> _Task prompt_:
Quote all of the data that follows exactly as written, skipping the images.

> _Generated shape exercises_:
>>>>>
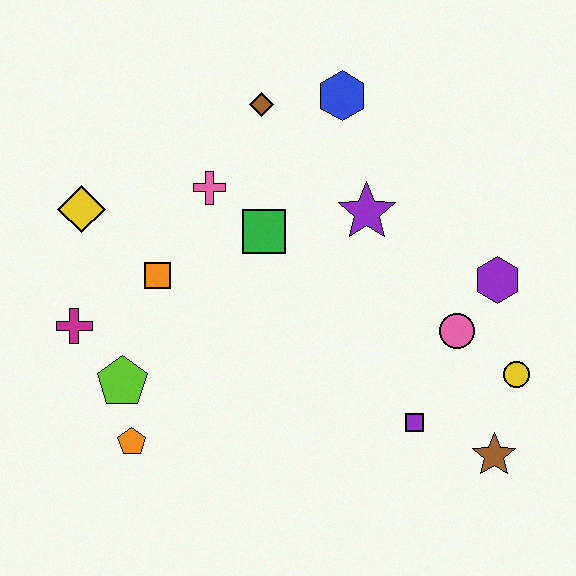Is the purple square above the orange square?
No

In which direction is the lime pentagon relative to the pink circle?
The lime pentagon is to the left of the pink circle.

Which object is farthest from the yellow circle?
The yellow diamond is farthest from the yellow circle.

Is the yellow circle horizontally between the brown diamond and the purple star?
No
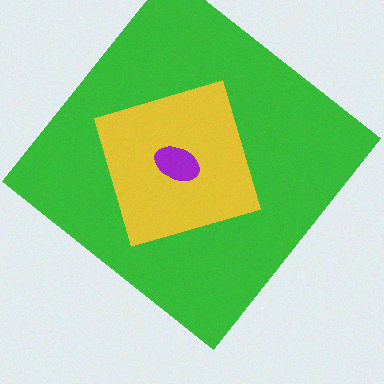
<<<<<
> _Worked answer_:
Is the purple square above the orange square?
No

In which direction is the lime pentagon relative to the pink circle?
The lime pentagon is to the left of the pink circle.

Which object is farthest from the yellow circle?
The yellow diamond is farthest from the yellow circle.

Is the yellow circle horizontally between the brown diamond and the purple star?
No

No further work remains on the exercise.